Extract the lines beginning at the one that holds "If you connected" and ending at the final line of the material below, keeping them exact and leaving out all pictures.

Data excerpts:
____
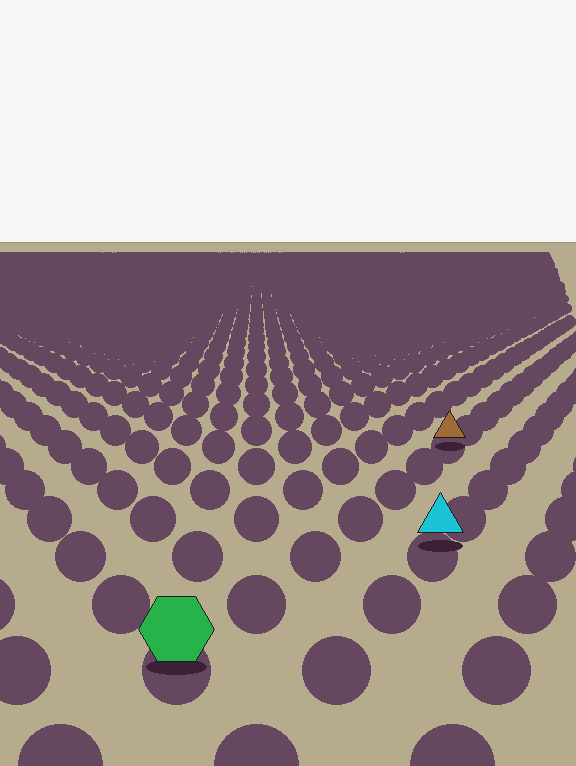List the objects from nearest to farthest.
From nearest to farthest: the green hexagon, the cyan triangle, the brown triangle.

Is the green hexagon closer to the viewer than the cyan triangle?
Yes. The green hexagon is closer — you can tell from the texture gradient: the ground texture is coarser near it.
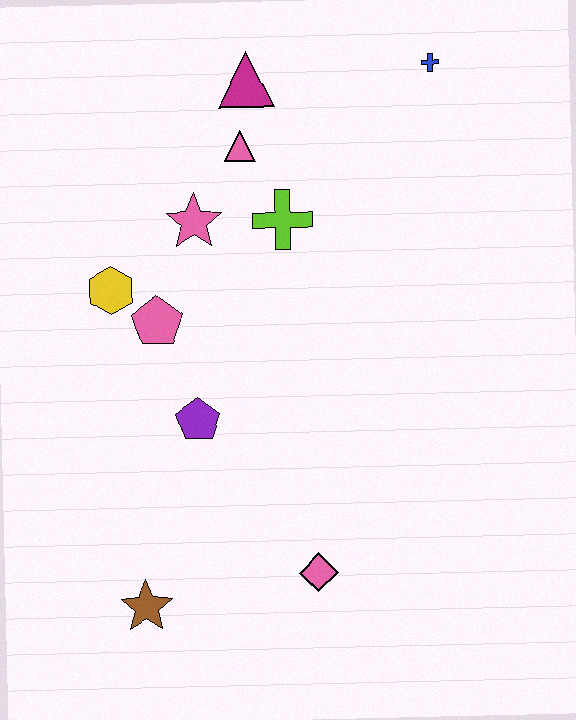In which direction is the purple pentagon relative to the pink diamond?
The purple pentagon is above the pink diamond.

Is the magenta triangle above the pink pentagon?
Yes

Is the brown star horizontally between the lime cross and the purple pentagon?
No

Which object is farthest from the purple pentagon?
The blue cross is farthest from the purple pentagon.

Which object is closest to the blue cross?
The magenta triangle is closest to the blue cross.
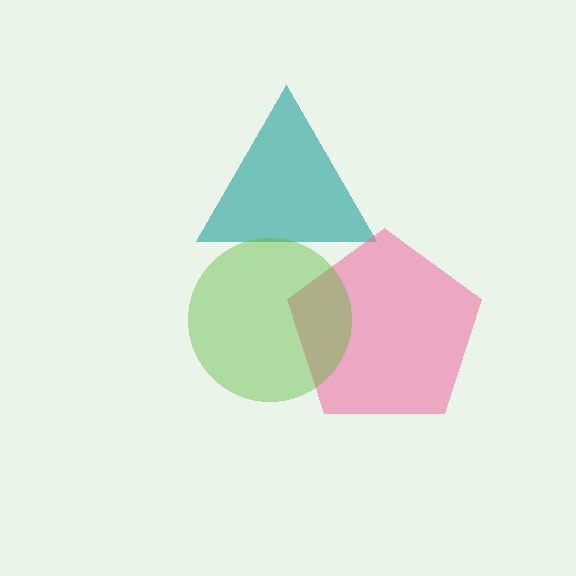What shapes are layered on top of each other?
The layered shapes are: a teal triangle, a pink pentagon, a lime circle.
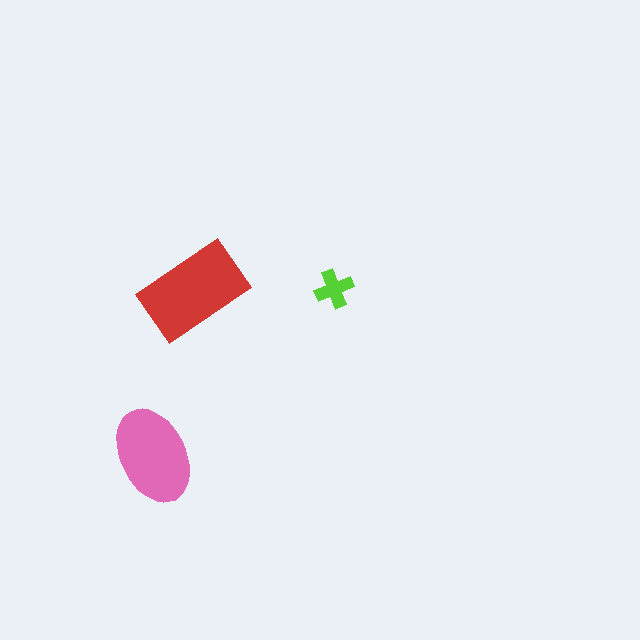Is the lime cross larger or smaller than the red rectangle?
Smaller.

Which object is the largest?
The red rectangle.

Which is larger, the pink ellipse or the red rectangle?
The red rectangle.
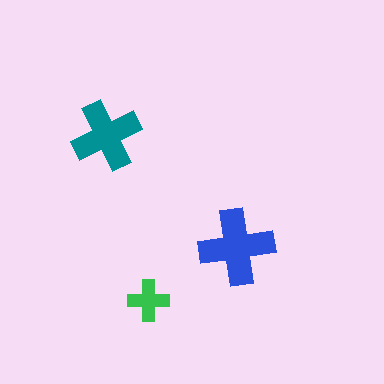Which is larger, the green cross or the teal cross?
The teal one.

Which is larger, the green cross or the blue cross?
The blue one.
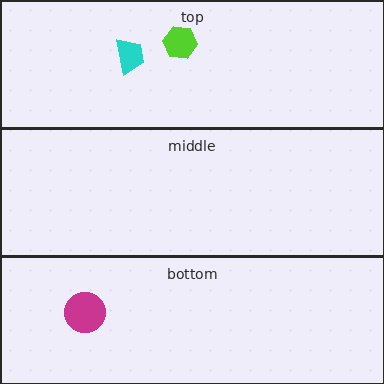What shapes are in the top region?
The lime hexagon, the cyan trapezoid.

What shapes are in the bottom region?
The magenta circle.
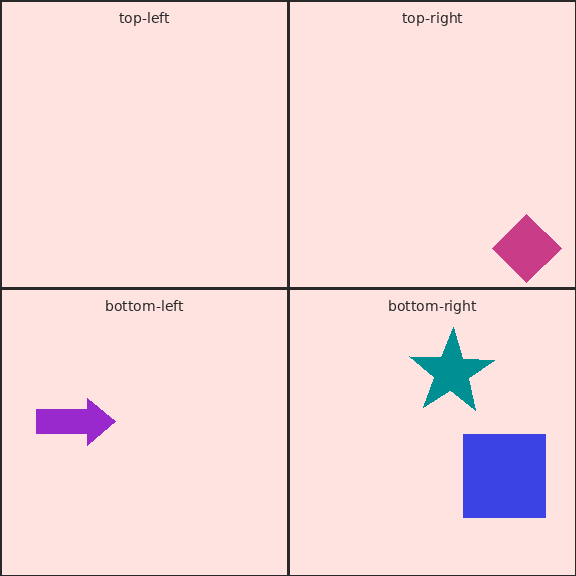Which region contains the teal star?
The bottom-right region.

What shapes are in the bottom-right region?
The teal star, the blue square.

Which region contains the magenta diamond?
The top-right region.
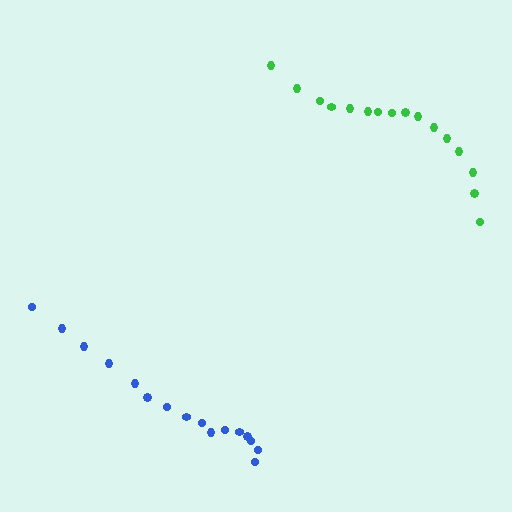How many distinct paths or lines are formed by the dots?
There are 2 distinct paths.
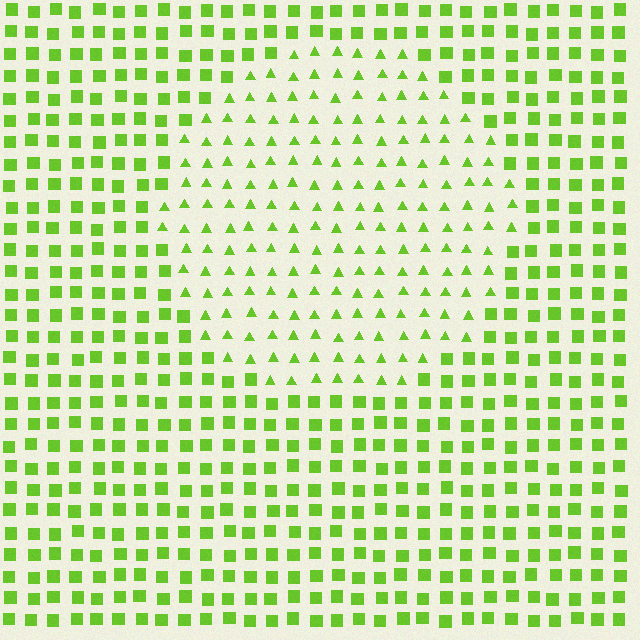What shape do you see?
I see a circle.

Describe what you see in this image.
The image is filled with small lime elements arranged in a uniform grid. A circle-shaped region contains triangles, while the surrounding area contains squares. The boundary is defined purely by the change in element shape.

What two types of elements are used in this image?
The image uses triangles inside the circle region and squares outside it.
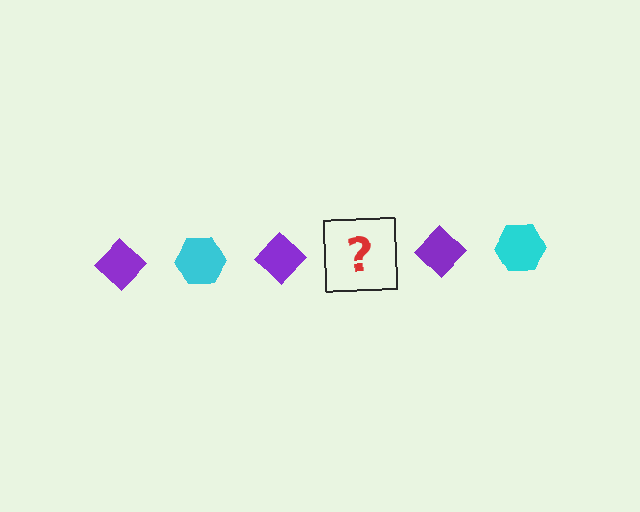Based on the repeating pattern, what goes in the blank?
The blank should be a cyan hexagon.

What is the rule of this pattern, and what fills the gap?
The rule is that the pattern alternates between purple diamond and cyan hexagon. The gap should be filled with a cyan hexagon.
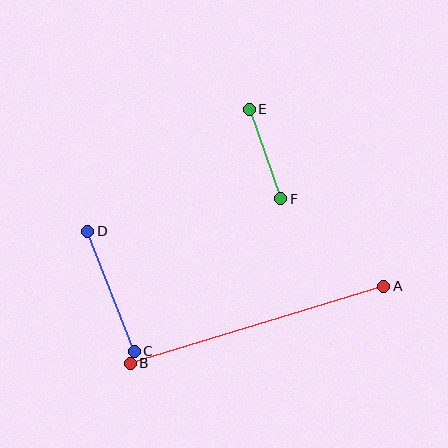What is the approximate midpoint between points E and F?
The midpoint is at approximately (265, 154) pixels.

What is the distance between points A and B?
The distance is approximately 265 pixels.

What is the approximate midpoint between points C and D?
The midpoint is at approximately (111, 291) pixels.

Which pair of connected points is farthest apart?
Points A and B are farthest apart.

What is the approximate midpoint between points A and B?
The midpoint is at approximately (257, 325) pixels.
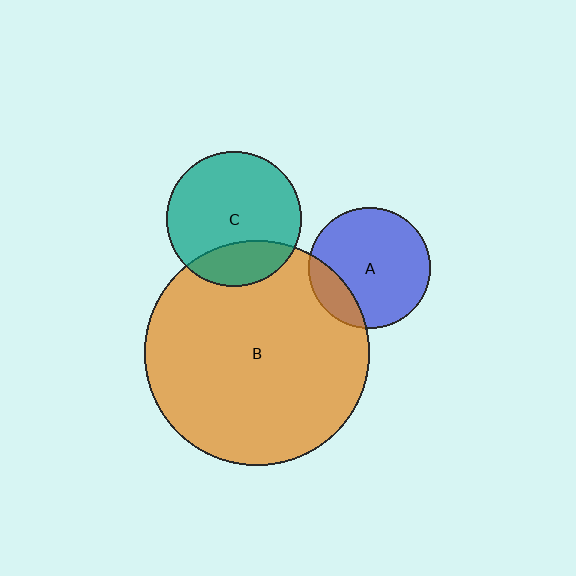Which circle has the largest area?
Circle B (orange).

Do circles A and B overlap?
Yes.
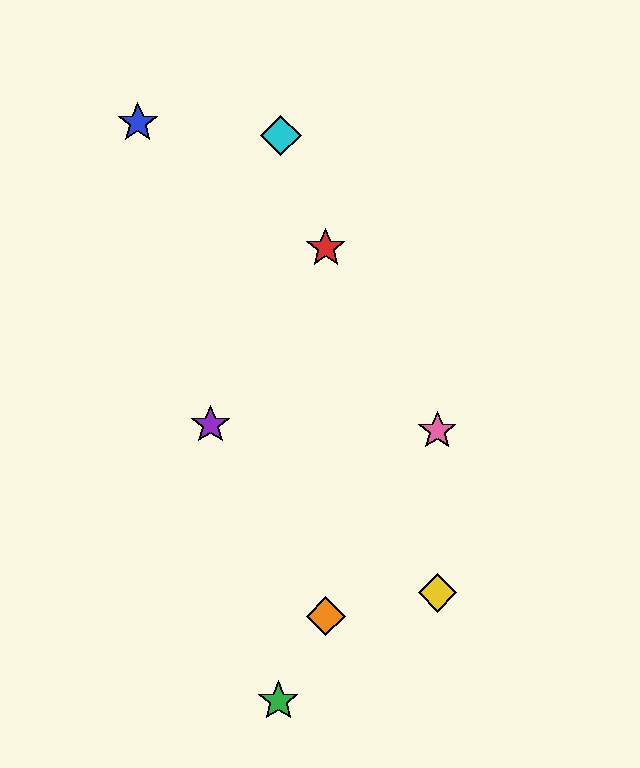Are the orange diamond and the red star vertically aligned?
Yes, both are at x≈326.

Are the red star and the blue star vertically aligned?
No, the red star is at x≈326 and the blue star is at x≈138.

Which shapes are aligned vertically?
The red star, the orange diamond are aligned vertically.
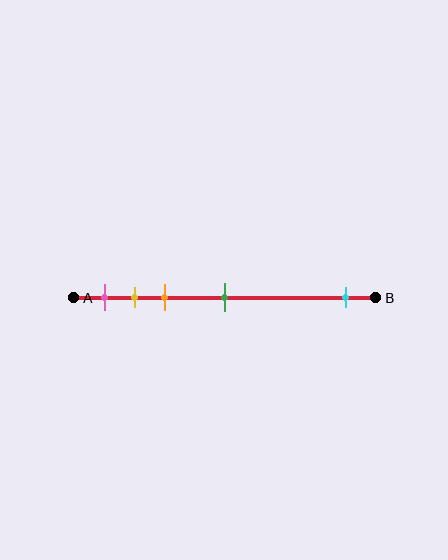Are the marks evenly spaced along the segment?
No, the marks are not evenly spaced.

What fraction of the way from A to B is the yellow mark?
The yellow mark is approximately 20% (0.2) of the way from A to B.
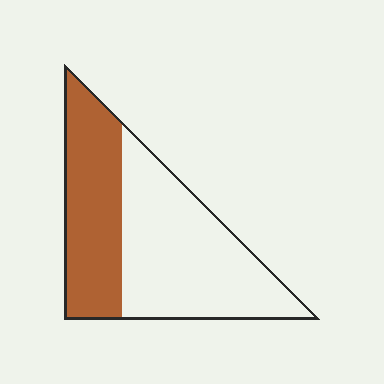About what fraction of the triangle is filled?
About two fifths (2/5).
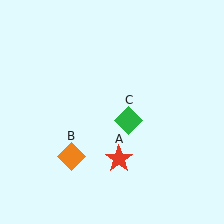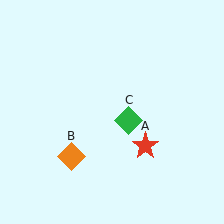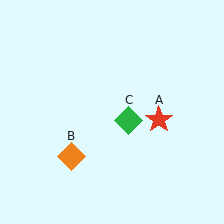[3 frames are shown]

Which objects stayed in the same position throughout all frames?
Orange diamond (object B) and green diamond (object C) remained stationary.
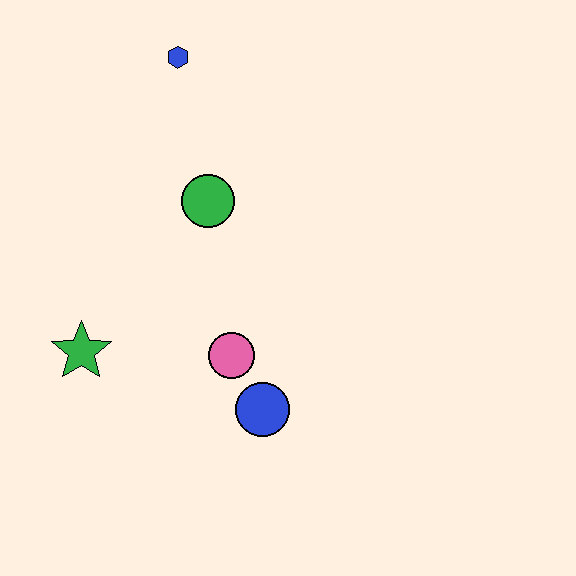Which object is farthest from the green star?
The blue hexagon is farthest from the green star.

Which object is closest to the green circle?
The blue hexagon is closest to the green circle.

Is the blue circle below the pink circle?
Yes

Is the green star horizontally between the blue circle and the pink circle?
No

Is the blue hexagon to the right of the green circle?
No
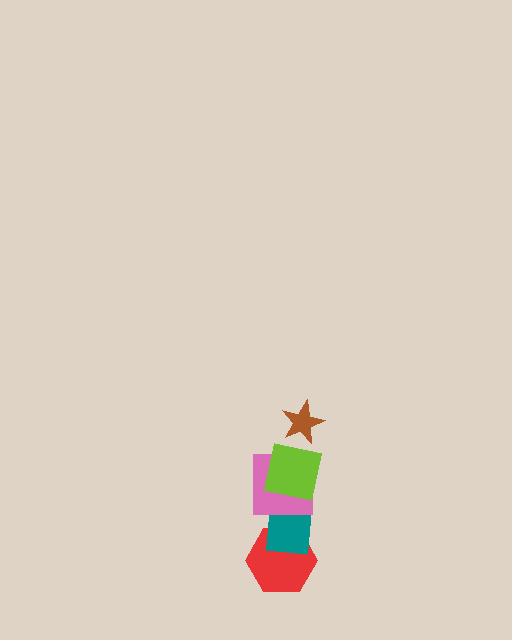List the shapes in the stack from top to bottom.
From top to bottom: the brown star, the lime square, the pink square, the teal rectangle, the red hexagon.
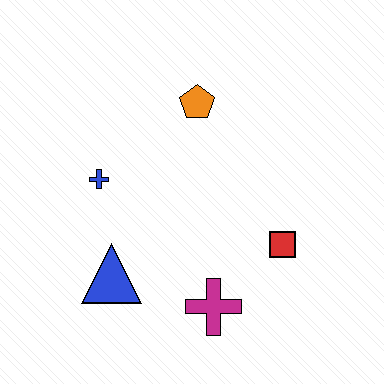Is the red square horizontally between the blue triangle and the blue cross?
No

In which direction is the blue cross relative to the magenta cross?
The blue cross is above the magenta cross.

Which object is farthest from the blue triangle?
The orange pentagon is farthest from the blue triangle.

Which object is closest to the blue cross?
The blue triangle is closest to the blue cross.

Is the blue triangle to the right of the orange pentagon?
No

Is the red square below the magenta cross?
No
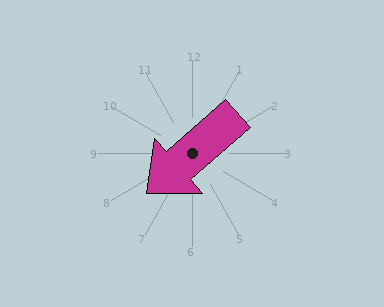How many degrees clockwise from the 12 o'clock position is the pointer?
Approximately 229 degrees.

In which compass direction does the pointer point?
Southwest.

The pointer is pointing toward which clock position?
Roughly 8 o'clock.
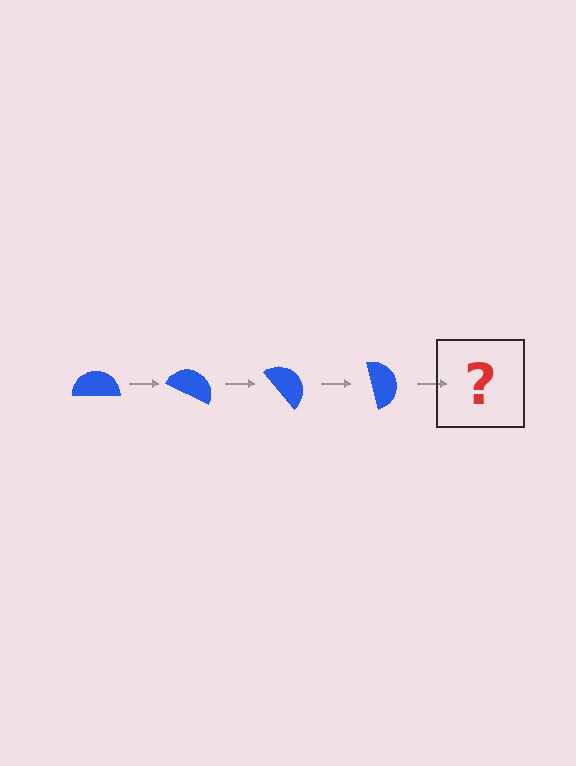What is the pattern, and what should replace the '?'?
The pattern is that the semicircle rotates 25 degrees clockwise each step. The '?' should be a blue semicircle rotated 100 degrees clockwise.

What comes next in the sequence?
The next element should be a blue semicircle rotated 100 degrees clockwise.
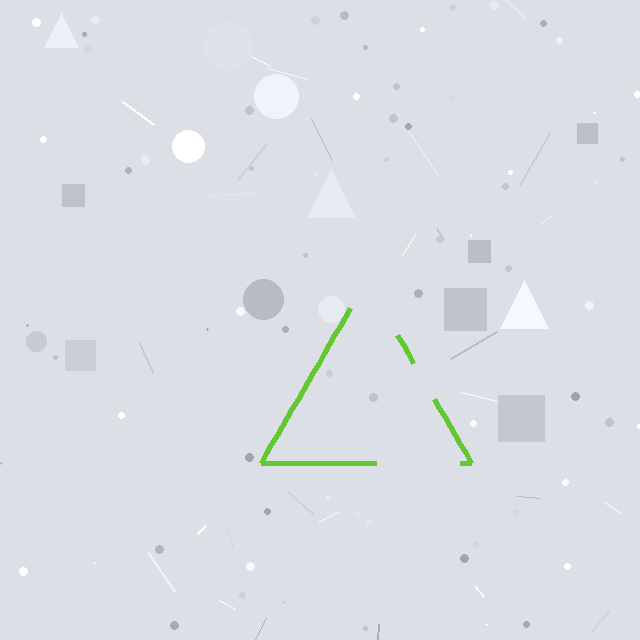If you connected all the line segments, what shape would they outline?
They would outline a triangle.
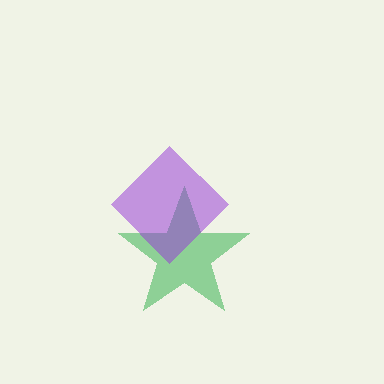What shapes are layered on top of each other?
The layered shapes are: a green star, a purple diamond.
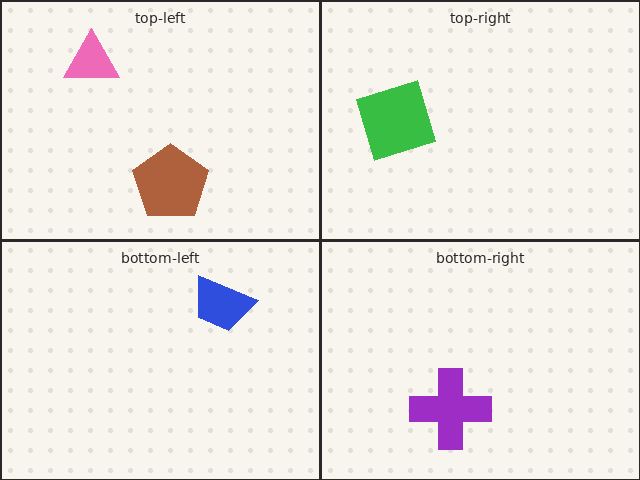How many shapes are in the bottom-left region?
1.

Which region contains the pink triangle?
The top-left region.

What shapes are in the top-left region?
The brown pentagon, the pink triangle.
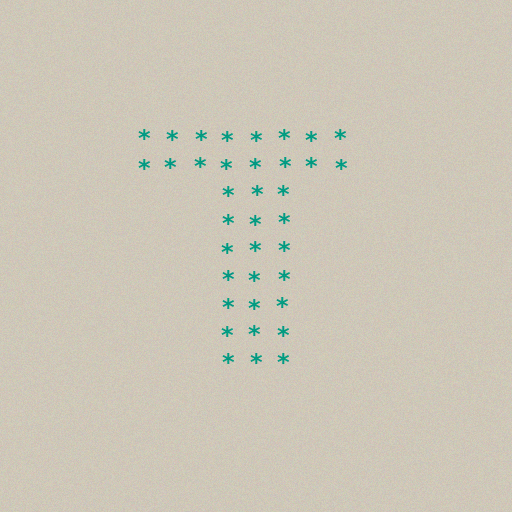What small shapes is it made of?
It is made of small asterisks.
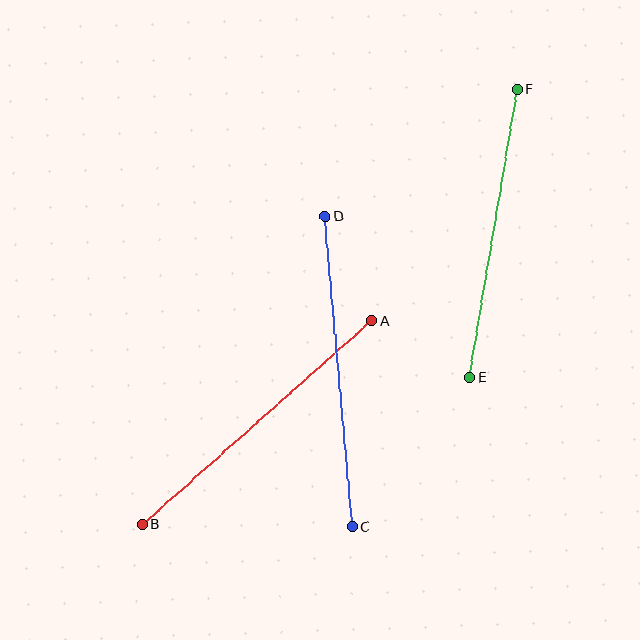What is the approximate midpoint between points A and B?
The midpoint is at approximately (257, 423) pixels.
____
Correct response:
If you connected all the line segments, what shape would they outline?
They would outline a triangle.
What shapes are layered on top of each other?
The layered shapes are: a green star, a purple diamond.
How many shapes are in the bottom-left region?
1.

Which region contains the pink triangle?
The top-left region.

What shapes are in the top-left region?
The brown pentagon, the pink triangle.
What small shapes is it made of?
It is made of small asterisks.
What is the approximate midpoint between points A and B?
The midpoint is at approximately (257, 423) pixels.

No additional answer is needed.